### TASK GOAL:
Omit all pictures and give the records below again exactly as written.

-=-=-=-=-

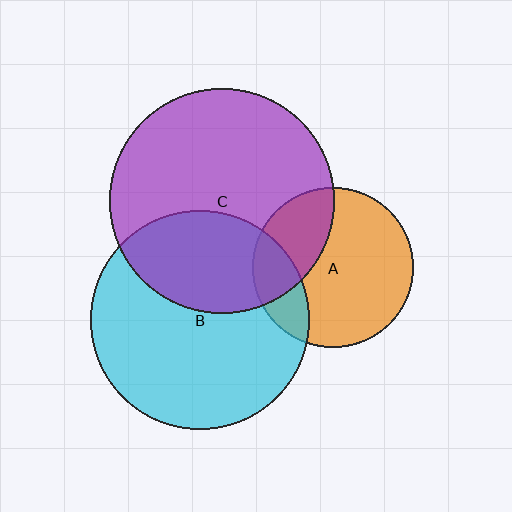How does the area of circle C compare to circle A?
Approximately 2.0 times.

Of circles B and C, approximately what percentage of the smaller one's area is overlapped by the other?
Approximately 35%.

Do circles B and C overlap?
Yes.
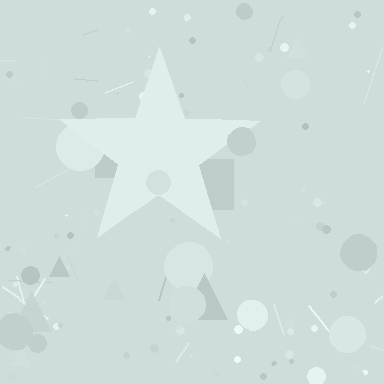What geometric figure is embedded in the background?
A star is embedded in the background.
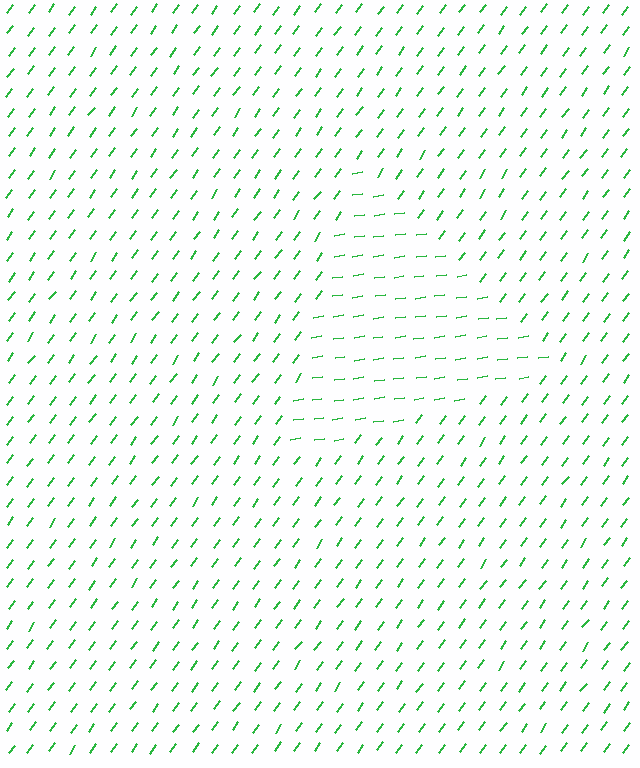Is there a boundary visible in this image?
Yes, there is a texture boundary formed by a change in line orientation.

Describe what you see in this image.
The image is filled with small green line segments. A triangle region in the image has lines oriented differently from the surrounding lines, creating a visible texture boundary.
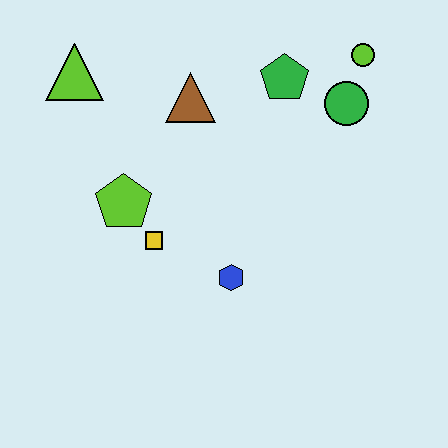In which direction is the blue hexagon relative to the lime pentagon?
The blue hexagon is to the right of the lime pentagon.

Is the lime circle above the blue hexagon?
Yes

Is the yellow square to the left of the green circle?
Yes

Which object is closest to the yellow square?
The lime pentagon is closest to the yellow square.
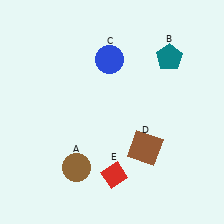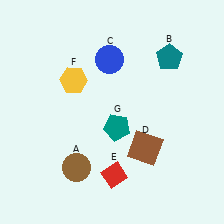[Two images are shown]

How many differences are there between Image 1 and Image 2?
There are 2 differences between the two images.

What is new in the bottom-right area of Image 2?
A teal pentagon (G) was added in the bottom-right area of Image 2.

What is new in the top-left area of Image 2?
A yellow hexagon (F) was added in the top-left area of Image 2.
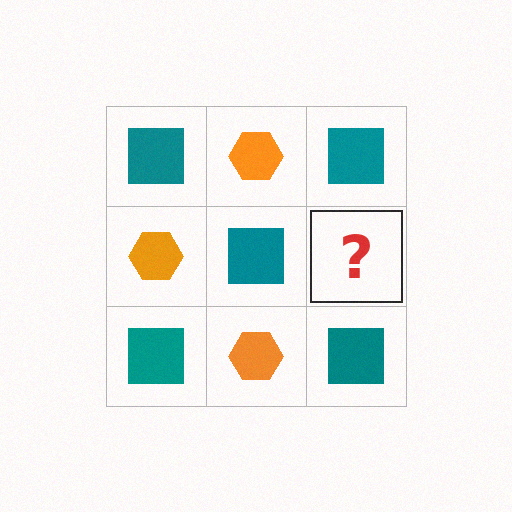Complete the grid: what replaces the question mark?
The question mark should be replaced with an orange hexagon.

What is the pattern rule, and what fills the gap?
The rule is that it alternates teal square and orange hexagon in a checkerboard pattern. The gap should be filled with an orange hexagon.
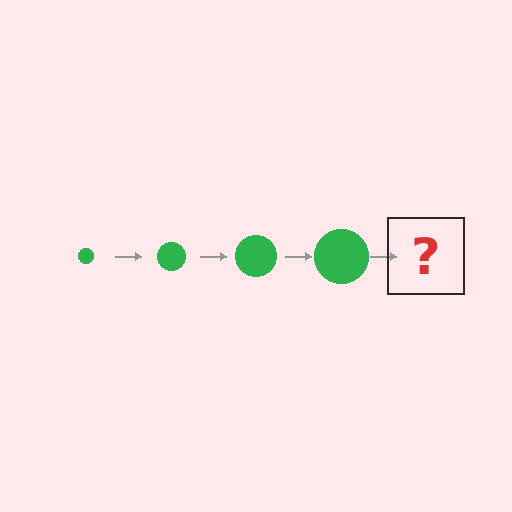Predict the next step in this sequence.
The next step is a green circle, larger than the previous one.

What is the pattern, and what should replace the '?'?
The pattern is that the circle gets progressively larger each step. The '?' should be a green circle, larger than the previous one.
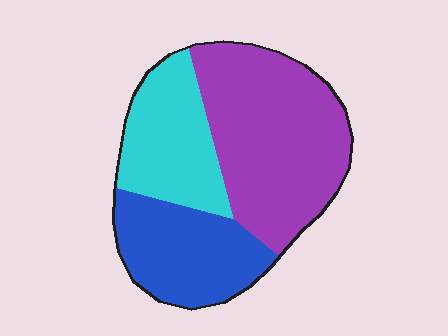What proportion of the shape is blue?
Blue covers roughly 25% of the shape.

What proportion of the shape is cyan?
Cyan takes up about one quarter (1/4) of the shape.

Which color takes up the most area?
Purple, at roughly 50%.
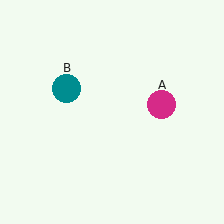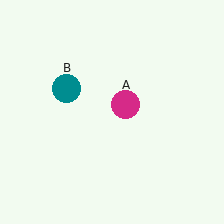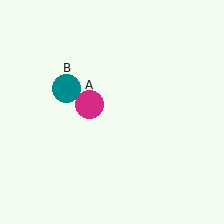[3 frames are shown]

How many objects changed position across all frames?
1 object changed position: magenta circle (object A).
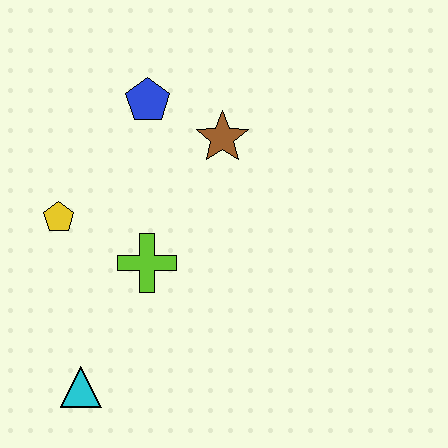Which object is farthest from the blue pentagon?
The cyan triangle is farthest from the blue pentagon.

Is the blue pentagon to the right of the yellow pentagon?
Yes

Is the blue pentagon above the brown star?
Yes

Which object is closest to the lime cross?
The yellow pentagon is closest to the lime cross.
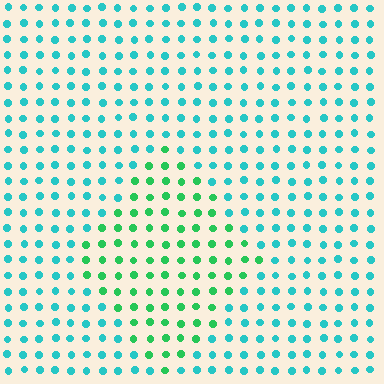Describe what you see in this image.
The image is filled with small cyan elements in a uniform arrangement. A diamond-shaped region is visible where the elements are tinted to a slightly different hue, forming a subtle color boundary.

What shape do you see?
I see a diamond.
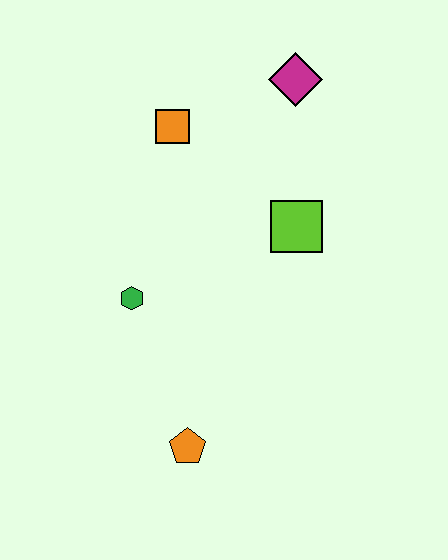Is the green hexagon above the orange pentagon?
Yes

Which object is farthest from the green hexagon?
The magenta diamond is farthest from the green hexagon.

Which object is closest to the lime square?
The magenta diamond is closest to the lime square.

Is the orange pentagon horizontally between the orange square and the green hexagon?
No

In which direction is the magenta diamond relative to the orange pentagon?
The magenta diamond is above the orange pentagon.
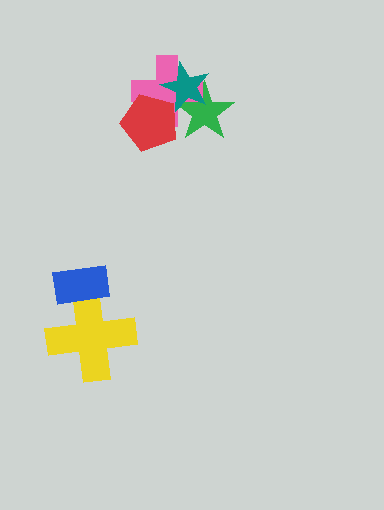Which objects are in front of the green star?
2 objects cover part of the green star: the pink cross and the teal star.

-=-=-=-=-

### CORRECT ANSWER:
How does the area of circle C compare to circle A?
Approximately 2.0 times.

Of circles B and C, approximately what percentage of the smaller one's area is overlapped by the other?
Approximately 35%.

Do circles B and C overlap?
Yes.
What geometric figure is embedded in the background?
A star is embedded in the background.
Is there a boundary visible in this image?
Yes, there is a texture boundary formed by a change in line orientation.

Describe what you see in this image.
The image is filled with small green line segments. A triangle region in the image has lines oriented differently from the surrounding lines, creating a visible texture boundary.
In which direction is the blue hexagon relative to the lime pentagon?
The blue hexagon is to the right of the lime pentagon.

Is the lime circle above the blue hexagon?
Yes

Is the yellow square to the left of the green circle?
Yes

Which object is closest to the yellow square?
The lime pentagon is closest to the yellow square.
[Two images are shown]

How many differences are there between Image 1 and Image 2?
There are 2 differences between the two images.

What is new in the bottom-right area of Image 2?
A teal pentagon (G) was added in the bottom-right area of Image 2.

What is new in the top-left area of Image 2?
A yellow hexagon (F) was added in the top-left area of Image 2.
Complete the grid: what replaces the question mark?
The question mark should be replaced with an orange hexagon.

What is the pattern rule, and what fills the gap?
The rule is that it alternates teal square and orange hexagon in a checkerboard pattern. The gap should be filled with an orange hexagon.
Predict the next step in this sequence.
The next step is a green circle, larger than the previous one.

What is the pattern, and what should replace the '?'?
The pattern is that the circle gets progressively larger each step. The '?' should be a green circle, larger than the previous one.
What proportion of the shape is blue?
Blue covers roughly 25% of the shape.

What proportion of the shape is cyan?
Cyan takes up about one quarter (1/4) of the shape.

Which color takes up the most area?
Purple, at roughly 50%.
[3 frames are shown]

How many objects changed position across all frames?
1 object changed position: magenta circle (object A).
Which object is farthest from the blue pentagon?
The cyan triangle is farthest from the blue pentagon.

Is the blue pentagon to the right of the yellow pentagon?
Yes

Is the blue pentagon above the brown star?
Yes

Which object is closest to the lime cross?
The yellow pentagon is closest to the lime cross.
Describe what you see in this image.
The image is filled with small cyan elements in a uniform arrangement. A diamond-shaped region is visible where the elements are tinted to a slightly different hue, forming a subtle color boundary.

What shape do you see?
I see a diamond.
Is the green hexagon above the orange pentagon?
Yes

Which object is farthest from the green hexagon?
The magenta diamond is farthest from the green hexagon.

Which object is closest to the lime square?
The magenta diamond is closest to the lime square.

Is the orange pentagon horizontally between the orange square and the green hexagon?
No

In which direction is the magenta diamond relative to the orange pentagon?
The magenta diamond is above the orange pentagon.
Which objects are in front of the green star?
2 objects cover part of the green star: the pink cross and the teal star.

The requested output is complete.